-------- Given entries

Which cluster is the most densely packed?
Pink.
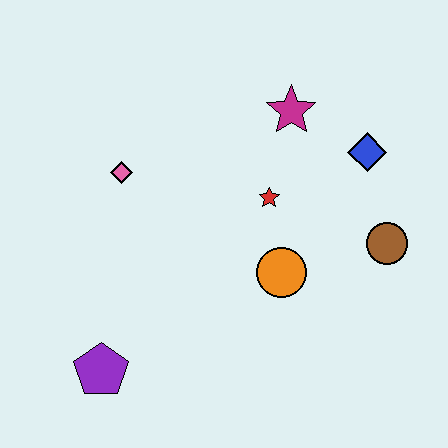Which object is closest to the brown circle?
The blue diamond is closest to the brown circle.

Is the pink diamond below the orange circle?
No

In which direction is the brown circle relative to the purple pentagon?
The brown circle is to the right of the purple pentagon.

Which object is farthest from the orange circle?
The purple pentagon is farthest from the orange circle.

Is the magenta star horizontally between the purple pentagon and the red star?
No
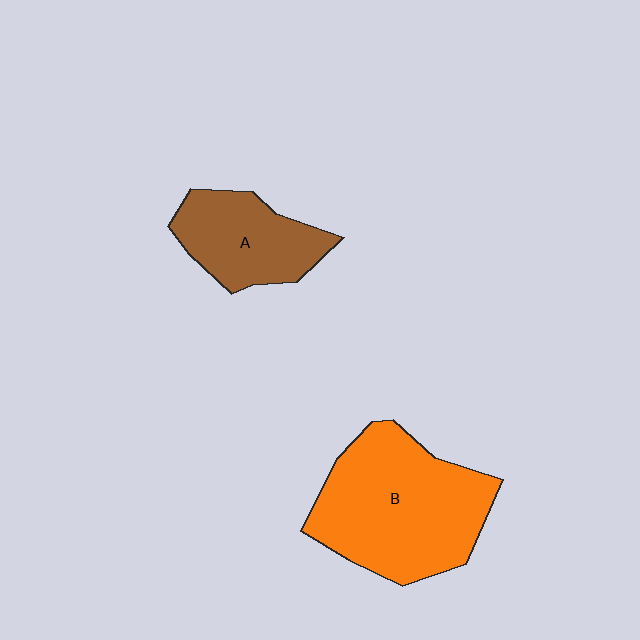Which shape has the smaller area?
Shape A (brown).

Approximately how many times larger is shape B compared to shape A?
Approximately 1.8 times.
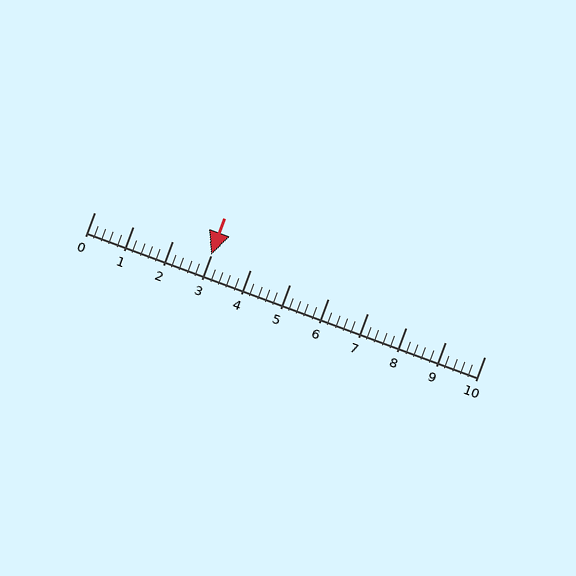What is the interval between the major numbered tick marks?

----------------

### To be done
Print every entry above again without changing a word, and omit the pictures.

### Written answer
Which cluster is the most densely packed?
Pink.
Which object is closest to the brown circle?
The blue diamond is closest to the brown circle.

Is the pink diamond below the orange circle?
No

In which direction is the brown circle relative to the purple pentagon?
The brown circle is to the right of the purple pentagon.

Which object is farthest from the orange circle?
The purple pentagon is farthest from the orange circle.

Is the magenta star horizontally between the purple pentagon and the red star?
No
Which shape has the smaller area?
Shape A (brown).

Approximately how many times larger is shape B compared to shape A?
Approximately 1.8 times.
What is the interval between the major numbered tick marks?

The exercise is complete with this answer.